TASK INSTRUCTIONS: Copy, exactly as written, the lines that begin at the one containing "How many line segments are there in total?" and end at the one containing "[Two images are shown]". Skip any pictures in the data below.

PROVIDED ENTRIES:

----------

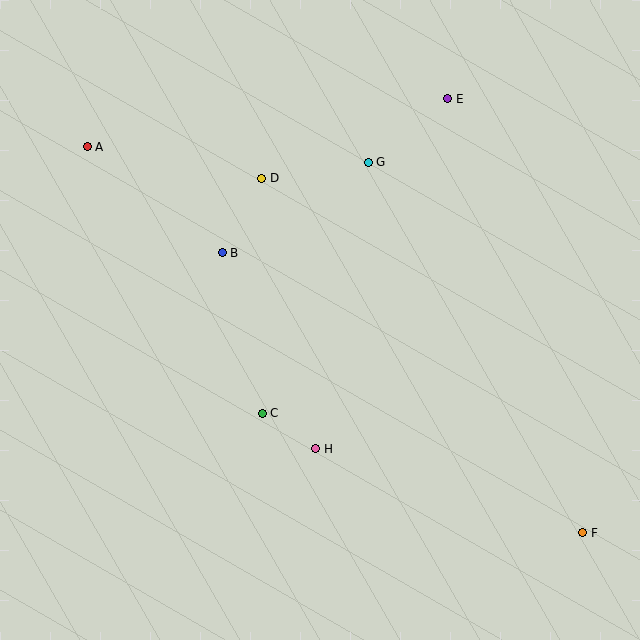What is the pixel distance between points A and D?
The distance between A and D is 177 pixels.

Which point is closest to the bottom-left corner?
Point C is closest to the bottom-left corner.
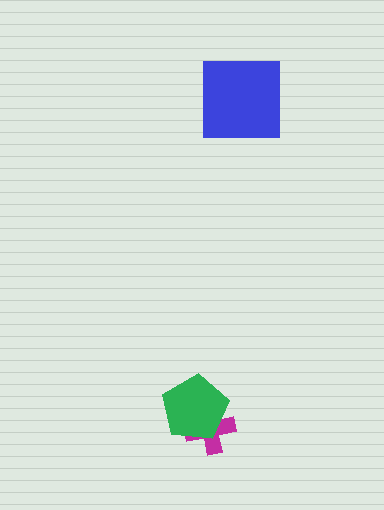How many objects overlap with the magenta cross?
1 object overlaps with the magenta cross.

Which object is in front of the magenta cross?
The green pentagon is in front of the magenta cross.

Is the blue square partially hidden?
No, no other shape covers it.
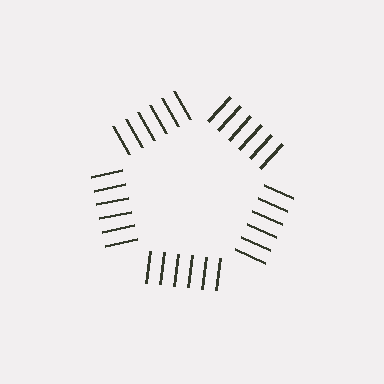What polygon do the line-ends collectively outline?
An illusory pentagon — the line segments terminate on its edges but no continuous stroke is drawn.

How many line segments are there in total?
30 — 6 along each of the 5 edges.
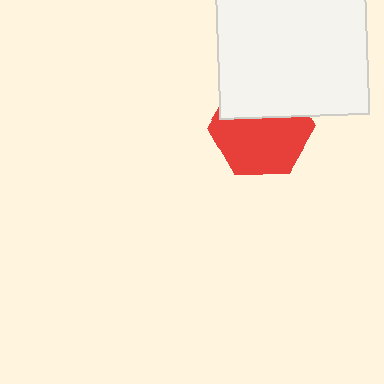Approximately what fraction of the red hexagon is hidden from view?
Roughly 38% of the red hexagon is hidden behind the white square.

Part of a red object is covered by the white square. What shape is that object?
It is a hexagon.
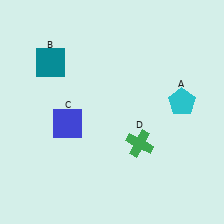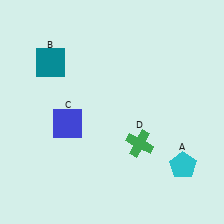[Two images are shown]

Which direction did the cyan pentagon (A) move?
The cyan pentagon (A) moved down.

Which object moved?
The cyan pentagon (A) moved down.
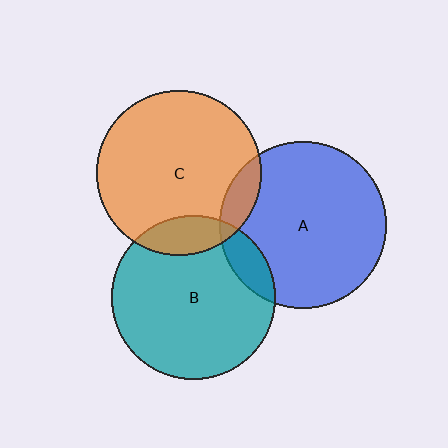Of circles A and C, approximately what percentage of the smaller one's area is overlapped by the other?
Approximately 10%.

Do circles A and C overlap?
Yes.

----------

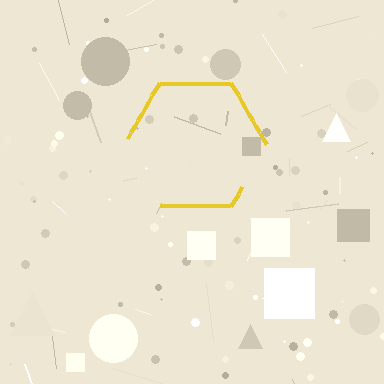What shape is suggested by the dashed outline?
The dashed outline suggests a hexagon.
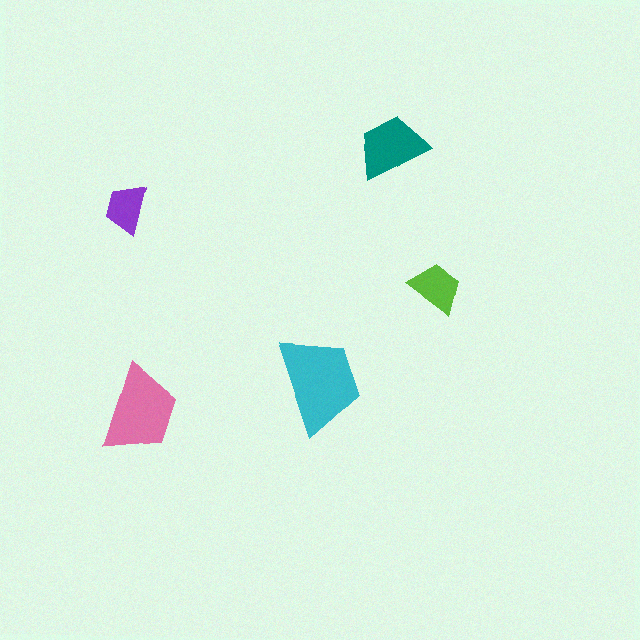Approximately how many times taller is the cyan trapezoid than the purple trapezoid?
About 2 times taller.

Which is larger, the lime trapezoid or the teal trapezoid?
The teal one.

----------

SOLVED EXERCISE:
How many line segments are there in total?
30 — 6 along each of the 5 edges.
Approximately what fraction of the red hexagon is hidden from view?
Roughly 38% of the red hexagon is hidden behind the white square.

Part of a red object is covered by the white square. What shape is that object?
It is a hexagon.
[Two images are shown]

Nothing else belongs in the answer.